PROBLEM DESCRIPTION :: Below are several entries. Transcribe exactly those lines that fall from the one with "Is the yellow circle partially hidden?" through the one with "Is the orange star partially hidden?", end lines included.

MATERIAL FOR THIS EXERCISE ::
____________________

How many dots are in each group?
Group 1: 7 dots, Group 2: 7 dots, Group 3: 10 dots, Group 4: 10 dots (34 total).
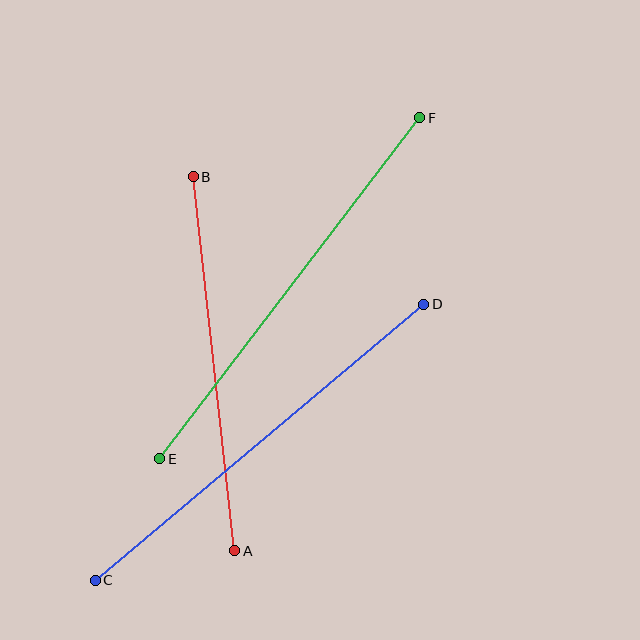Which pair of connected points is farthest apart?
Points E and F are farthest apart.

____________________

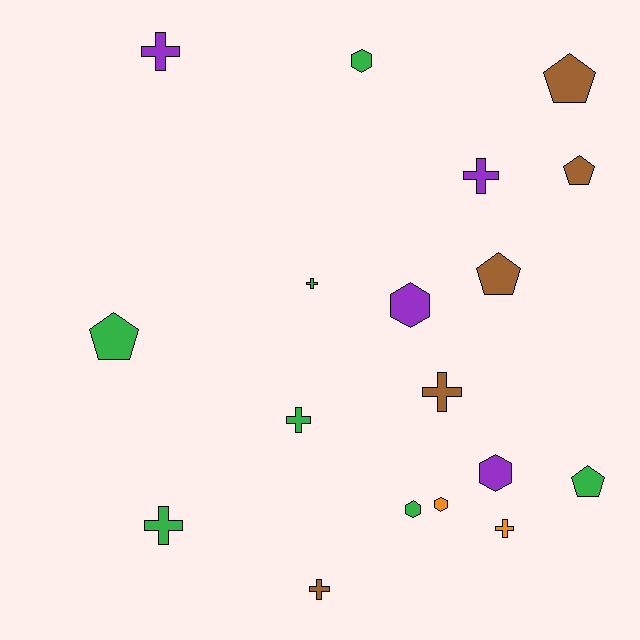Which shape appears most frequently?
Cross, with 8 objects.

____________________

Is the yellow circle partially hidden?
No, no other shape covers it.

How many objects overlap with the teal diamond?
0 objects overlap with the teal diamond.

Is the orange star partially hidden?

____________________

REPLY ::
Is the yellow circle partially hidden?
No, no other shape covers it.

How many objects overlap with the teal diamond?
0 objects overlap with the teal diamond.

Is the orange star partially hidden?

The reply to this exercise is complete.